**WHAT THIS TASK INVOLVES**
Copy out only the lines running from the one that contains "Which segment has" through the end of the listing. Pictures stay out.

[Rendered shape question records]
- - -
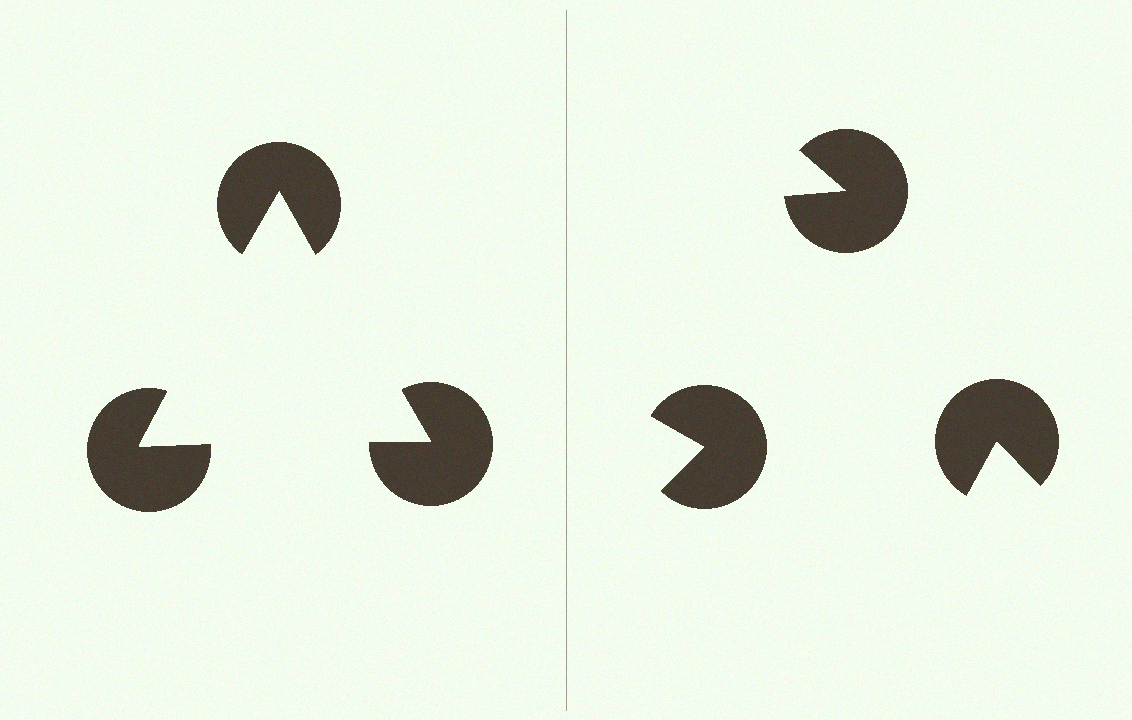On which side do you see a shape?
An illusory triangle appears on the left side. On the right side the wedge cuts are rotated, so no coherent shape forms.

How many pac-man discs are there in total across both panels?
6 — 3 on each side.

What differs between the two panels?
The pac-man discs are positioned identically on both sides; only the wedge orientations differ. On the left they align to a triangle; on the right they are misaligned.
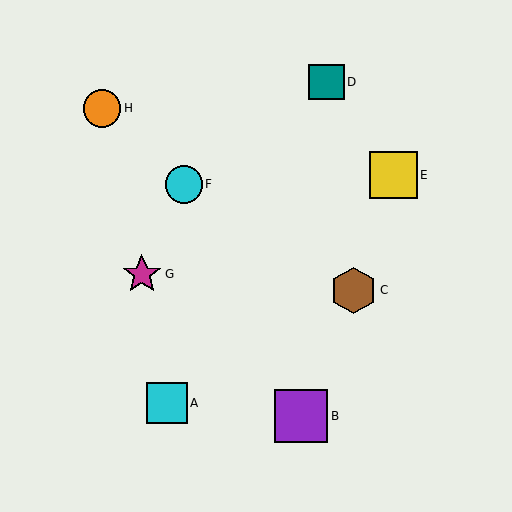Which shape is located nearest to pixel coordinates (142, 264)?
The magenta star (labeled G) at (142, 274) is nearest to that location.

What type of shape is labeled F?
Shape F is a cyan circle.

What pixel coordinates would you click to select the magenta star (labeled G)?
Click at (142, 274) to select the magenta star G.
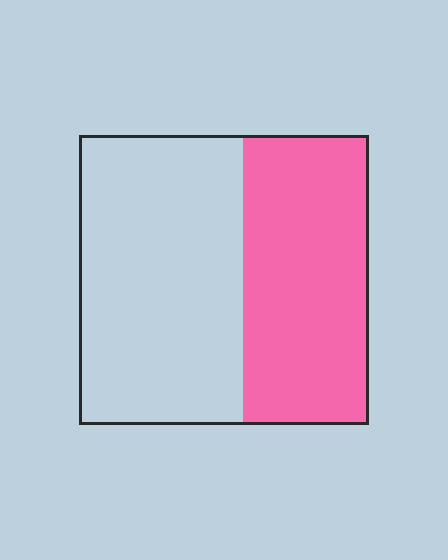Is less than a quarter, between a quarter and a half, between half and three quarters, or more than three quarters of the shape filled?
Between a quarter and a half.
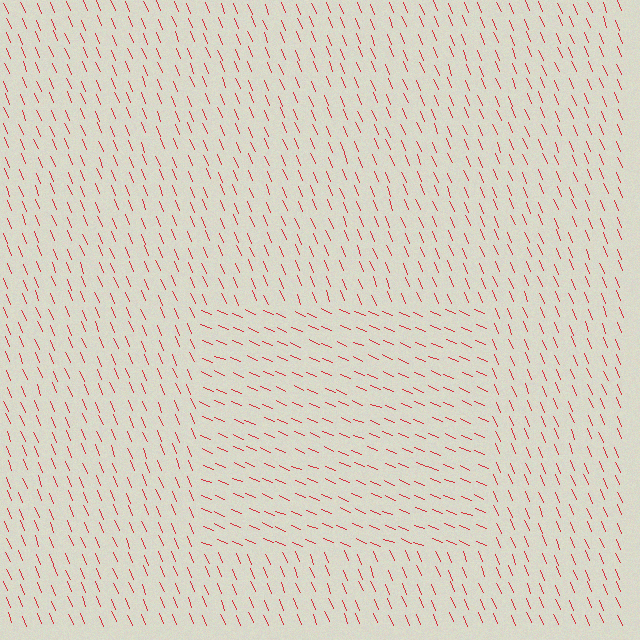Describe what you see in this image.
The image is filled with small red line segments. A rectangle region in the image has lines oriented differently from the surrounding lines, creating a visible texture boundary.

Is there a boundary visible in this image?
Yes, there is a texture boundary formed by a change in line orientation.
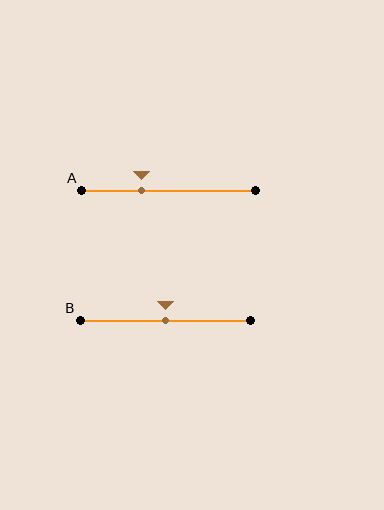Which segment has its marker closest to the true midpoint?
Segment B has its marker closest to the true midpoint.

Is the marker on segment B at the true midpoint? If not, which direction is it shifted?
Yes, the marker on segment B is at the true midpoint.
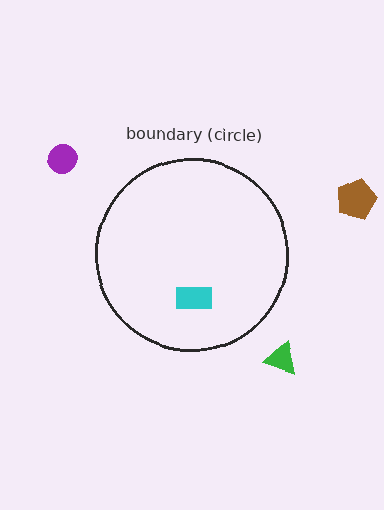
- - -
**COMPLETE OUTPUT**
Which segment has its marker closest to the true midpoint?
Segment B has its marker closest to the true midpoint.

Is the marker on segment B at the true midpoint? If not, which direction is it shifted?
Yes, the marker on segment B is at the true midpoint.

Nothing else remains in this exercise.